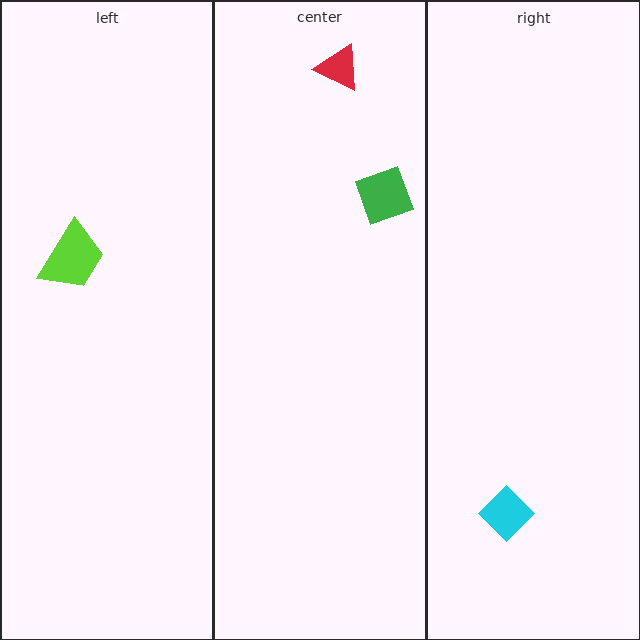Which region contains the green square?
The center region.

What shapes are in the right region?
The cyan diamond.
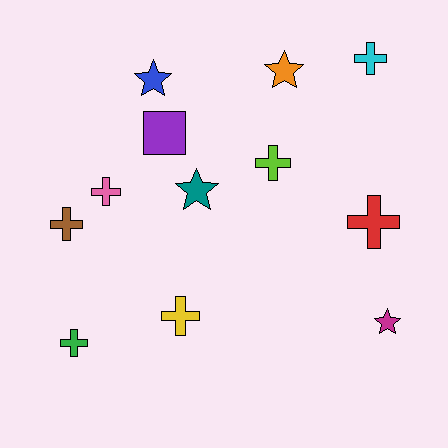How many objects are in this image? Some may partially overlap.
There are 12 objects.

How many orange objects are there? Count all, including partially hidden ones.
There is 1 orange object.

——

Directive>
Set down the material exactly, every line of it, except for the pictures.

Result below>
Which region contains the green square?
The center region.

What shapes are in the right region?
The cyan diamond.
How many objects are in this image? Some may partially overlap.
There are 12 objects.

How many orange objects are there? Count all, including partially hidden ones.
There is 1 orange object.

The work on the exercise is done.